= AVAILABLE DATA =

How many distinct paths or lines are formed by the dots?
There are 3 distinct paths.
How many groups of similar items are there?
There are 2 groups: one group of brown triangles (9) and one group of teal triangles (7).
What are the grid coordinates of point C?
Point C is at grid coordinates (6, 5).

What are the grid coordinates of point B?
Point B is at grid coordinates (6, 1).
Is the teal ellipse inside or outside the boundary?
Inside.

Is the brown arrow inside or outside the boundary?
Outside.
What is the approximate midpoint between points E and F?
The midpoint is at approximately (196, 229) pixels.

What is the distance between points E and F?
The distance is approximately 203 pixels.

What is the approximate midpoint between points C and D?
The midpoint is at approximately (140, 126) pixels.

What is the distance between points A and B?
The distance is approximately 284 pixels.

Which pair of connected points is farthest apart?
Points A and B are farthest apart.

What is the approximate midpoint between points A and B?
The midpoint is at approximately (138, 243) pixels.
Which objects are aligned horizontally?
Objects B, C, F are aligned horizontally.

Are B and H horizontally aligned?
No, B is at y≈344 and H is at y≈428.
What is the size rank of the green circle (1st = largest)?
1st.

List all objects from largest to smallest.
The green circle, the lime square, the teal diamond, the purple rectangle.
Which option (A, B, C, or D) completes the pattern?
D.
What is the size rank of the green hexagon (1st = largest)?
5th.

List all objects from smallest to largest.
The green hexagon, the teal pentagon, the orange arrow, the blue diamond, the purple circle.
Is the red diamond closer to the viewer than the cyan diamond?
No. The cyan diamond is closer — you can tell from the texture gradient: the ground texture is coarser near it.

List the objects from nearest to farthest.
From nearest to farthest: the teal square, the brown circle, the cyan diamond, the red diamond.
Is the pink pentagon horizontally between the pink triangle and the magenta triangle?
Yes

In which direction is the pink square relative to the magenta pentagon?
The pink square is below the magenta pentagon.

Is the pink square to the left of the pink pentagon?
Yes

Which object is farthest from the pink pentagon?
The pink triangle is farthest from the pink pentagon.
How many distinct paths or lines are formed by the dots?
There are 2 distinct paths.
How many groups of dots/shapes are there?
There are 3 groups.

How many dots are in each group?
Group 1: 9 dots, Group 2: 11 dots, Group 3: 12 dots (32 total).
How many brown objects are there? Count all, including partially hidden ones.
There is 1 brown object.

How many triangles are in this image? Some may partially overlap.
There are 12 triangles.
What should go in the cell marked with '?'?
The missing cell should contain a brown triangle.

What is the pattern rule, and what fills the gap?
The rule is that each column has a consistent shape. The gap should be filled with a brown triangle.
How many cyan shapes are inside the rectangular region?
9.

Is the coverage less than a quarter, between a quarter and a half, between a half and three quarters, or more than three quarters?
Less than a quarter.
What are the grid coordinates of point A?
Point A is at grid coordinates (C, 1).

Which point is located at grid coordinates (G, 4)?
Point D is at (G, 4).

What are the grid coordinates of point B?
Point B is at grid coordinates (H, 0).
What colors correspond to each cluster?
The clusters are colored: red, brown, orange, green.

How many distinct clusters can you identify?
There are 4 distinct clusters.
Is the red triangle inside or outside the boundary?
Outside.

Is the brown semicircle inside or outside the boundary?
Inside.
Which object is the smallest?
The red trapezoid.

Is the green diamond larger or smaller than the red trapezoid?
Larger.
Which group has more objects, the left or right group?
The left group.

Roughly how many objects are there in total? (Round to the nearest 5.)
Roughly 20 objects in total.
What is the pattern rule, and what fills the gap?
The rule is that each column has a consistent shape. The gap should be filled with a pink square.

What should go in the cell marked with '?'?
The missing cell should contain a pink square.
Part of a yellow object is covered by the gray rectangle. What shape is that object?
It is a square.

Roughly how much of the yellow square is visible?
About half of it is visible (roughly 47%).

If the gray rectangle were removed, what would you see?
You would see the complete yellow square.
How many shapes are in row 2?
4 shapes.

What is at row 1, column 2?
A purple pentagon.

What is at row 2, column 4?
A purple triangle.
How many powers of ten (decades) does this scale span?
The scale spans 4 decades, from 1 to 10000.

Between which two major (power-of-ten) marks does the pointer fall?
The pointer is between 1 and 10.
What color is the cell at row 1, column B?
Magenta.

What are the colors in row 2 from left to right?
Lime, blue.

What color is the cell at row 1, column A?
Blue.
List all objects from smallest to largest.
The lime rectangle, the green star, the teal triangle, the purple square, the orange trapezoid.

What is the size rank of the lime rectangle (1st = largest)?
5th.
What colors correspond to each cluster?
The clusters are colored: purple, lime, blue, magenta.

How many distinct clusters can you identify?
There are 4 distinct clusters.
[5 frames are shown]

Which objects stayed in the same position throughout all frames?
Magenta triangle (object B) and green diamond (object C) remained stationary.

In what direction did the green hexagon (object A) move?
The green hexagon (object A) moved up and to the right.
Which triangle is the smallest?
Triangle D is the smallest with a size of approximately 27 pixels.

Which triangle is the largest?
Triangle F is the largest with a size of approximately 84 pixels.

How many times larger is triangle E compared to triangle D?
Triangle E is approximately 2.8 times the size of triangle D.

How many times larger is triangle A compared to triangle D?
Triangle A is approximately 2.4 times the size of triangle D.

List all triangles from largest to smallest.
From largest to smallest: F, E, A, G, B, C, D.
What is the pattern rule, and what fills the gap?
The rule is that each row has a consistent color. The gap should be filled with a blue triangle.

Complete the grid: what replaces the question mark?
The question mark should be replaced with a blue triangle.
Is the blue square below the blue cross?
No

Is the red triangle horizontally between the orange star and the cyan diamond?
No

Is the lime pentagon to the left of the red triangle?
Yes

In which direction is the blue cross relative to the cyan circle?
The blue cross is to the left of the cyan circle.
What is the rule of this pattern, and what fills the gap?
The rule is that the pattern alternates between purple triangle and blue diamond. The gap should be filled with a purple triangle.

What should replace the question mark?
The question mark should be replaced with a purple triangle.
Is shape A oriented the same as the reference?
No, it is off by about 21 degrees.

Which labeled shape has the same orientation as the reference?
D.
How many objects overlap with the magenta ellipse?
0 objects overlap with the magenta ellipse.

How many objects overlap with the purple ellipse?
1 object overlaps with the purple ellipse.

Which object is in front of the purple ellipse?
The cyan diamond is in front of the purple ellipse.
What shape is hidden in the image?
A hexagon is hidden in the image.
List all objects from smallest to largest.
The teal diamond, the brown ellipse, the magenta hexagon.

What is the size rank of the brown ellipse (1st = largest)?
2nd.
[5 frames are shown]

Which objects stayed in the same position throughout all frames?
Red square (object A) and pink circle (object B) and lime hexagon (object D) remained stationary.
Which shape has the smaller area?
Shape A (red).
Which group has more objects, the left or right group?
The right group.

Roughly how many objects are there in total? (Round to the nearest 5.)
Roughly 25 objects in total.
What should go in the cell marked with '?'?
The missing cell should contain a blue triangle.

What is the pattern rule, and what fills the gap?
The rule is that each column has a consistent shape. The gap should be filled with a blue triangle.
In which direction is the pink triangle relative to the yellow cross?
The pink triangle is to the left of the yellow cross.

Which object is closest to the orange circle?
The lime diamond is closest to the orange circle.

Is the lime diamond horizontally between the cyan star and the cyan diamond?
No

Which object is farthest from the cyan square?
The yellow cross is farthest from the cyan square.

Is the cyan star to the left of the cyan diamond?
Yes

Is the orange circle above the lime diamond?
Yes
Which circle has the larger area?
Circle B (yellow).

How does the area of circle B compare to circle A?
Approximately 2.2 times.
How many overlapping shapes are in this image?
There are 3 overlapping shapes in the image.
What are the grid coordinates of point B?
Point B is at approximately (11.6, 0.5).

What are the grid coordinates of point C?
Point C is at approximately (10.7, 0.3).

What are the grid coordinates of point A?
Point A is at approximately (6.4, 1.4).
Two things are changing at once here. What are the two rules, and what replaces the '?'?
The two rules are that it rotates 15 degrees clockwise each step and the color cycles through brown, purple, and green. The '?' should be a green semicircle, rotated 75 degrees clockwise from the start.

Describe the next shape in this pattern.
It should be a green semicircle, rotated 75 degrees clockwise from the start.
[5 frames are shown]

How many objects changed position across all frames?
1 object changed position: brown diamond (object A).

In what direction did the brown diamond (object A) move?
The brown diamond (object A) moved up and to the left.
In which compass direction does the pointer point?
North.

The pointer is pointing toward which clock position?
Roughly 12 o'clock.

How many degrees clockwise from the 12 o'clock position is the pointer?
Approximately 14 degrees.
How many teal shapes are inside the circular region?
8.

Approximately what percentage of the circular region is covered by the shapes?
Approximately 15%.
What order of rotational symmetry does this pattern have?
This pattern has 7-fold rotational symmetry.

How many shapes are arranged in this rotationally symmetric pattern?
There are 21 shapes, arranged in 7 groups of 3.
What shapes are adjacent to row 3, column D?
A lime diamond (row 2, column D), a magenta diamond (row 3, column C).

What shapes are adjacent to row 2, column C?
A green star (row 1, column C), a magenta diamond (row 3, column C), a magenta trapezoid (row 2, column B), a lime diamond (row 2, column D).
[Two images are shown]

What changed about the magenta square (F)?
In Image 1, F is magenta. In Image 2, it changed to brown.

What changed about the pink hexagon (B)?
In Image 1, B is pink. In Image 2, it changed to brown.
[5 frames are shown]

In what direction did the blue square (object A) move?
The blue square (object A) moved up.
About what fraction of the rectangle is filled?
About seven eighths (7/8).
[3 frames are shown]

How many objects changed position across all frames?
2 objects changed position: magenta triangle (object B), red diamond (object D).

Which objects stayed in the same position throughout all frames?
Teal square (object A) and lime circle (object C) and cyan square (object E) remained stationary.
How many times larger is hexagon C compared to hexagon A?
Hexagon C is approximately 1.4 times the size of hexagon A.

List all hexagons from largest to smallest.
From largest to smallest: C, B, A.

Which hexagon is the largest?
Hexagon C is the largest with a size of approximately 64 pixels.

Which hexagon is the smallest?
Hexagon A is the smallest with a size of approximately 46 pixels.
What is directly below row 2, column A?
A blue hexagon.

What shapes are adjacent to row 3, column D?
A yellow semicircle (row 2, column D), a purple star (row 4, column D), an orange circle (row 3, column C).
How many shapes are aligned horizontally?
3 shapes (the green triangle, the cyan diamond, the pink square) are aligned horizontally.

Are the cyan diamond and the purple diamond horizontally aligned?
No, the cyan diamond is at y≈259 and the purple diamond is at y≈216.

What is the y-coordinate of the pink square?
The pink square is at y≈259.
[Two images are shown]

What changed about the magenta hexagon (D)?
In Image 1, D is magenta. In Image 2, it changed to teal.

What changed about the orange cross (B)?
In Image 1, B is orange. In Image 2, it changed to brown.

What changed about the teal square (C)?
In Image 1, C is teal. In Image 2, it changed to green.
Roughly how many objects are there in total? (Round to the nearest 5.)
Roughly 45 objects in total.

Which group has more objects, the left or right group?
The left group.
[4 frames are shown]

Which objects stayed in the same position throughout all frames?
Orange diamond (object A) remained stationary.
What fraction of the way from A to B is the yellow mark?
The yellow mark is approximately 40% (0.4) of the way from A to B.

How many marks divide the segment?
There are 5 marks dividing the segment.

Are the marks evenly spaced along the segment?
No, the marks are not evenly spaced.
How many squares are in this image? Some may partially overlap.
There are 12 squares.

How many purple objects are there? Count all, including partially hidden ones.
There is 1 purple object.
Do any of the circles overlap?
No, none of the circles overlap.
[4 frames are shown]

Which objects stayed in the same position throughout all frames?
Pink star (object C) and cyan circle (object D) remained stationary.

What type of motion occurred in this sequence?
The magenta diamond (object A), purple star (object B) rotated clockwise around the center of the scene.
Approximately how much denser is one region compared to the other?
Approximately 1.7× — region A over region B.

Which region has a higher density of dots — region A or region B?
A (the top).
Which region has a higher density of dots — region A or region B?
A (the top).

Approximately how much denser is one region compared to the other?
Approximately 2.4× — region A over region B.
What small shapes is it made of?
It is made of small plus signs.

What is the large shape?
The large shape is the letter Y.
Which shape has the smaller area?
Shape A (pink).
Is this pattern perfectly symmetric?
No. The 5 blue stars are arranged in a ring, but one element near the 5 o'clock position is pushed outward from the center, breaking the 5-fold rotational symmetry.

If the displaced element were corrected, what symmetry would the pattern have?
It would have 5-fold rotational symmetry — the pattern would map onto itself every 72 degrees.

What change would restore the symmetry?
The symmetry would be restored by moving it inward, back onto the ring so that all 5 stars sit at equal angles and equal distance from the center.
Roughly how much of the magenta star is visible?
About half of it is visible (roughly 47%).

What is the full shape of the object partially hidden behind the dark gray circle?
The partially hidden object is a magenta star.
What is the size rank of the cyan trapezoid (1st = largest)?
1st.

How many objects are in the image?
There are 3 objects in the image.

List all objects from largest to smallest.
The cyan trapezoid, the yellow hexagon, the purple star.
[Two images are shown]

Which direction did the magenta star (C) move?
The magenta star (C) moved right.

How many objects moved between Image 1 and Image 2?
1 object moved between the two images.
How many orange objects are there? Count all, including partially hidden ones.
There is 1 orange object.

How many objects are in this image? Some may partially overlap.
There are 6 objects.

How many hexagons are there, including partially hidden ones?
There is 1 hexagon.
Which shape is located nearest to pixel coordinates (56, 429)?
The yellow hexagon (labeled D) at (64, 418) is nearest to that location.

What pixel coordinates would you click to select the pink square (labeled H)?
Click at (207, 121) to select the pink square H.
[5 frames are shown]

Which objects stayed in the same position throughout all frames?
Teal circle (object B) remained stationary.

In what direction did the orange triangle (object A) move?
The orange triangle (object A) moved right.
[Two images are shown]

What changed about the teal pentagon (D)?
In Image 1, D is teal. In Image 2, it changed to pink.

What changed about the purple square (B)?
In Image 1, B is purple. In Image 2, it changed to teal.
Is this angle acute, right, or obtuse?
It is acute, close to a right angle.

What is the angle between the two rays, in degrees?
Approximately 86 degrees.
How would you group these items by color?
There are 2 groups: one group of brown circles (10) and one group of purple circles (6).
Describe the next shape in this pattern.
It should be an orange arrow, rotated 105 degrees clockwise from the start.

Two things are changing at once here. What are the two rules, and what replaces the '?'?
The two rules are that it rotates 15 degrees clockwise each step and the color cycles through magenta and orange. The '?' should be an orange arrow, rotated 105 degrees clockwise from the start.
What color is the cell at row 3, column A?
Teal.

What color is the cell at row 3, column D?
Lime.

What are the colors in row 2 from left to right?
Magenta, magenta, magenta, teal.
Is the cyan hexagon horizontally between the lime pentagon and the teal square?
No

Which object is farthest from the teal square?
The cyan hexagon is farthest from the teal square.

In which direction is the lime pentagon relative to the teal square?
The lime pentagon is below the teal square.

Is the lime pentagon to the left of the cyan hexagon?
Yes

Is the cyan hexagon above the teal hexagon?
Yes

= INSTRUCTIONS TO FOLLOW =
Output the line containing "In what direction did the orange" and all lines after it to the end of the records, exactly as given.

= ANSWER FOR THE TASK =
In what direction did the orange triangle (object A) move?
The orange triangle (object A) moved right.
[Two images are shown]

What changed about the teal pentagon (D)?
In Image 1, D is teal. In Image 2, it changed to pink.

What changed about the purple square (B)?
In Image 1, B is purple. In Image 2, it changed to teal.
Is this angle acute, right, or obtuse?
It is acute, close to a right angle.

What is the angle between the two rays, in degrees?
Approximately 86 degrees.
How would you group these items by color?
There are 2 groups: one group of brown circles (10) and one group of purple circles (6).
Describe the next shape in this pattern.
It should be an orange arrow, rotated 105 degrees clockwise from the start.

Two things are changing at once here. What are the two rules, and what replaces the '?'?
The two rules are that it rotates 15 degrees clockwise each step and the color cycles through magenta and orange. The '?' should be an orange arrow, rotated 105 degrees clockwise from the start.
What color is the cell at row 3, column A?
Teal.

What color is the cell at row 3, column D?
Lime.

What are the colors in row 2 from left to right?
Magenta, magenta, magenta, teal.
Is the cyan hexagon horizontally between the lime pentagon and the teal square?
No

Which object is farthest from the teal square?
The cyan hexagon is farthest from the teal square.

In which direction is the lime pentagon relative to the teal square?
The lime pentagon is below the teal square.

Is the lime pentagon to the left of the cyan hexagon?
Yes

Is the cyan hexagon above the teal hexagon?
Yes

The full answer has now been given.